● Data for this task
────────────────────

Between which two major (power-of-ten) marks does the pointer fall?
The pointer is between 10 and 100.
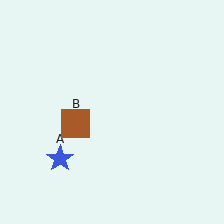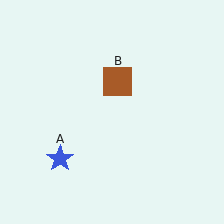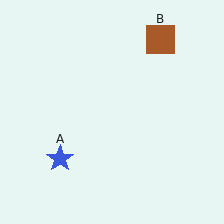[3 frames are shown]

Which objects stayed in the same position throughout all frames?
Blue star (object A) remained stationary.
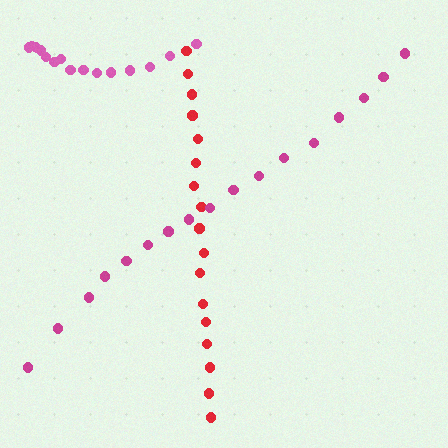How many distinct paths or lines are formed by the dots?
There are 3 distinct paths.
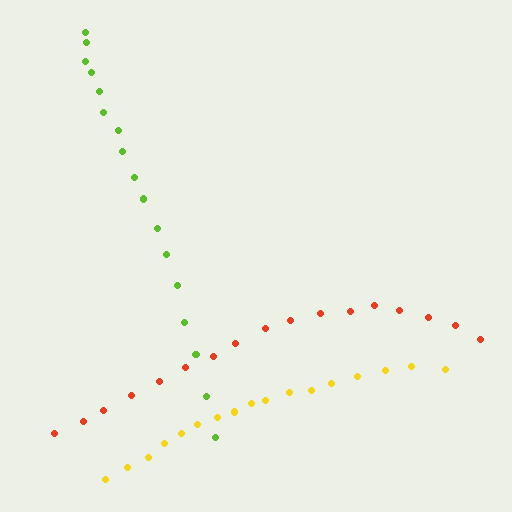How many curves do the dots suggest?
There are 3 distinct paths.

────────────────────

● Do this
Leave out the pictures and reproduce the rest of the listing exactly.

● Full answer
Between which two major (power-of-ten) marks does the pointer fall?
The pointer is between 10 and 100.
[3 frames are shown]

Which objects stayed in the same position throughout all frames?
Blue star (object A) remained stationary.
How many distinct paths or lines are formed by the dots?
There are 3 distinct paths.
How many curves do the dots suggest?
There are 3 distinct paths.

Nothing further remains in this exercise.